## Exercise goal
Below is some material; set it all down exactly, apart from the pictures.

## Data for this exercise
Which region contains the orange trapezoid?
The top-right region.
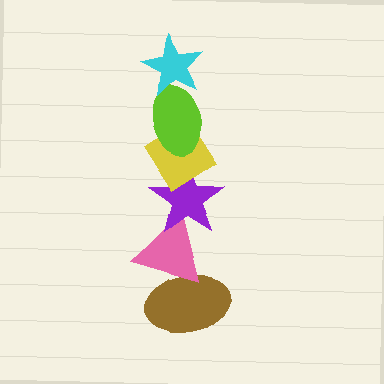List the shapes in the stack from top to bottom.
From top to bottom: the cyan star, the lime ellipse, the yellow diamond, the purple star, the pink triangle, the brown ellipse.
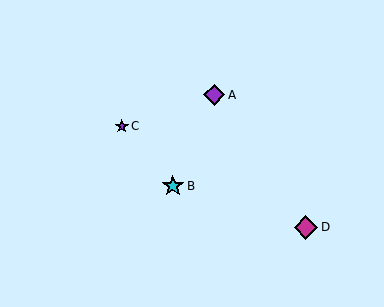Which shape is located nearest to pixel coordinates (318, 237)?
The magenta diamond (labeled D) at (306, 227) is nearest to that location.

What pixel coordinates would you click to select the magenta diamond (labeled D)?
Click at (306, 227) to select the magenta diamond D.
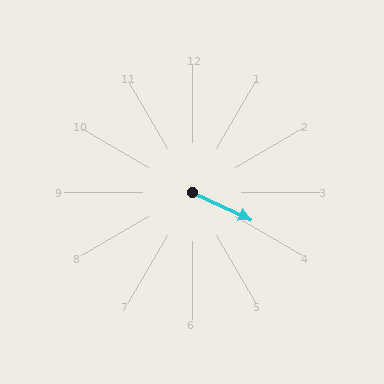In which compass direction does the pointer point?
Southeast.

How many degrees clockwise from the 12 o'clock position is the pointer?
Approximately 115 degrees.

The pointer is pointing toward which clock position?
Roughly 4 o'clock.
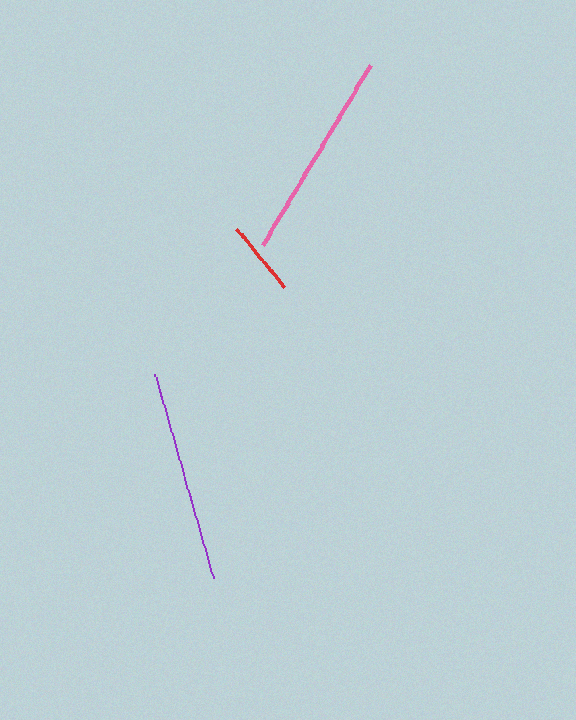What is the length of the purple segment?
The purple segment is approximately 213 pixels long.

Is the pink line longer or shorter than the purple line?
The purple and pink lines are approximately the same length (about 213 and 210 pixels).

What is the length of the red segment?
The red segment is approximately 75 pixels long.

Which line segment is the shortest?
The red line is the shortest at approximately 75 pixels.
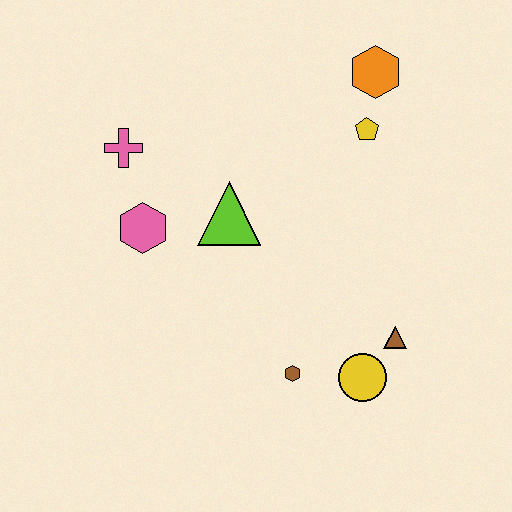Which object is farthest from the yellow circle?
The pink cross is farthest from the yellow circle.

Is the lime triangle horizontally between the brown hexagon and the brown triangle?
No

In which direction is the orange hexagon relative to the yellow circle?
The orange hexagon is above the yellow circle.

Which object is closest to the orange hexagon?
The yellow pentagon is closest to the orange hexagon.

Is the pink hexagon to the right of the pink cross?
Yes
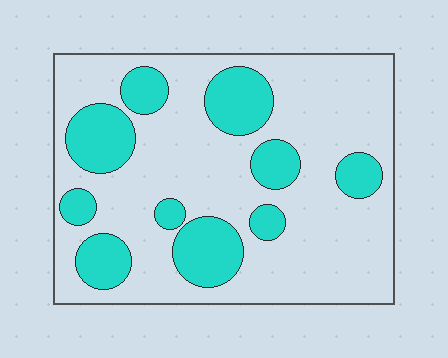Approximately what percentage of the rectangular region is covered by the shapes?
Approximately 25%.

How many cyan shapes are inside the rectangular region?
10.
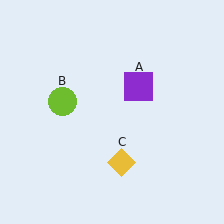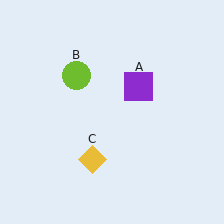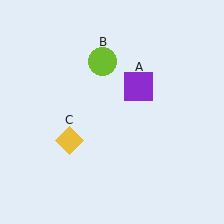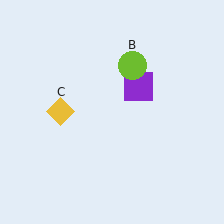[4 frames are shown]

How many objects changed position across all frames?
2 objects changed position: lime circle (object B), yellow diamond (object C).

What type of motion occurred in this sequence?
The lime circle (object B), yellow diamond (object C) rotated clockwise around the center of the scene.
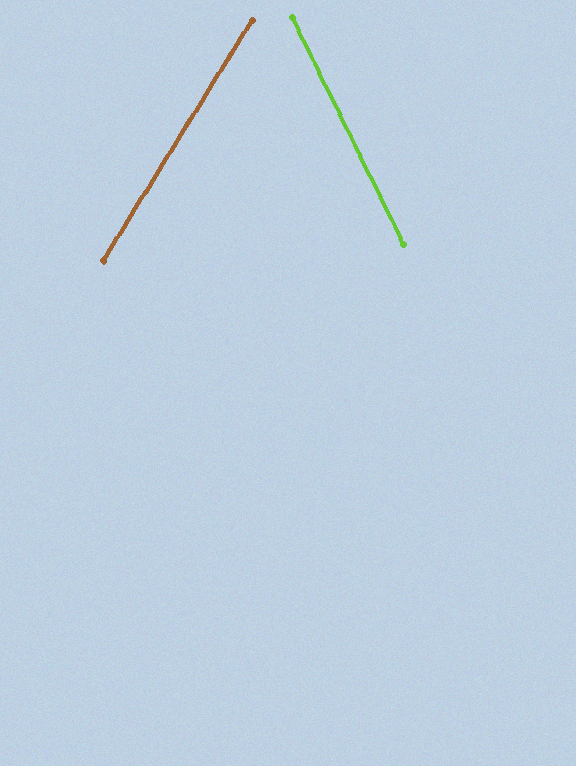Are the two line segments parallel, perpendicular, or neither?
Neither parallel nor perpendicular — they differ by about 58°.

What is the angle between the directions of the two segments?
Approximately 58 degrees.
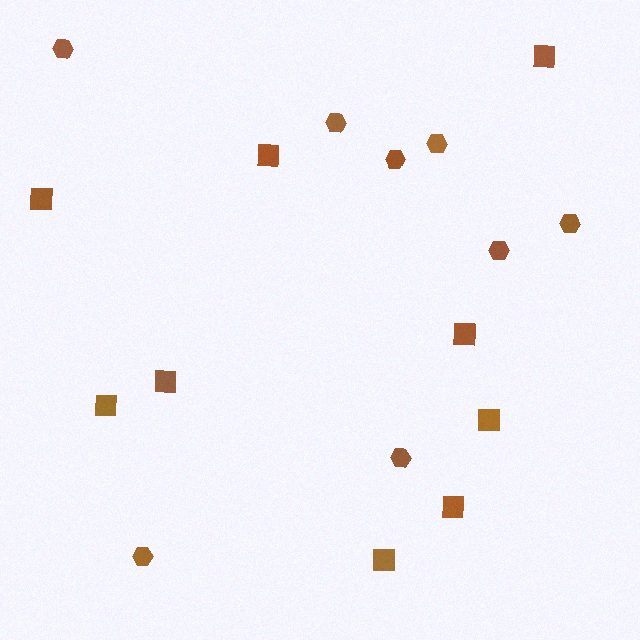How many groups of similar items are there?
There are 2 groups: one group of hexagons (8) and one group of squares (9).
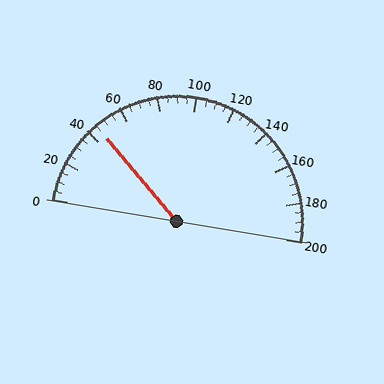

## Expected answer
Which region contains the orange trapezoid?
The top-right region.
List the shapes in the stack from top to bottom.
From top to bottom: the cyan star, the lime ellipse, the yellow diamond, the purple star, the pink triangle, the brown ellipse.
Which shape is located nearest to pixel coordinates (318, 237)?
The magenta diamond (labeled D) at (306, 227) is nearest to that location.

What pixel coordinates would you click to select the magenta diamond (labeled D)?
Click at (306, 227) to select the magenta diamond D.
In which compass direction does the pointer point?
Southeast.

How many degrees clockwise from the 12 o'clock position is the pointer?
Approximately 115 degrees.

The pointer is pointing toward which clock position?
Roughly 4 o'clock.
What is the length of the purple segment?
The purple segment is approximately 213 pixels long.

Is the pink line longer or shorter than the purple line?
The purple and pink lines are approximately the same length (about 213 and 210 pixels).

What is the length of the red segment?
The red segment is approximately 75 pixels long.

Which line segment is the shortest?
The red line is the shortest at approximately 75 pixels.
Which object is farthest from the yellow circle?
The pink cross is farthest from the yellow circle.

Is the lime triangle horizontally between the brown hexagon and the brown triangle?
No

In which direction is the orange hexagon relative to the yellow circle?
The orange hexagon is above the yellow circle.

Which object is closest to the orange hexagon?
The yellow pentagon is closest to the orange hexagon.

Is the pink hexagon to the right of the pink cross?
Yes
Approximately what percentage of the rectangular region is covered by the shapes?
Approximately 25%.

How many cyan shapes are inside the rectangular region?
10.
[4 frames are shown]

How many objects changed position across all frames?
2 objects changed position: lime circle (object B), yellow diamond (object C).

What type of motion occurred in this sequence?
The lime circle (object B), yellow diamond (object C) rotated clockwise around the center of the scene.
Are the two line segments parallel, perpendicular, or neither?
Neither parallel nor perpendicular — they differ by about 58°.

What is the angle between the directions of the two segments?
Approximately 58 degrees.
How many groups of similar items are there?
There are 2 groups: one group of hexagons (8) and one group of squares (9).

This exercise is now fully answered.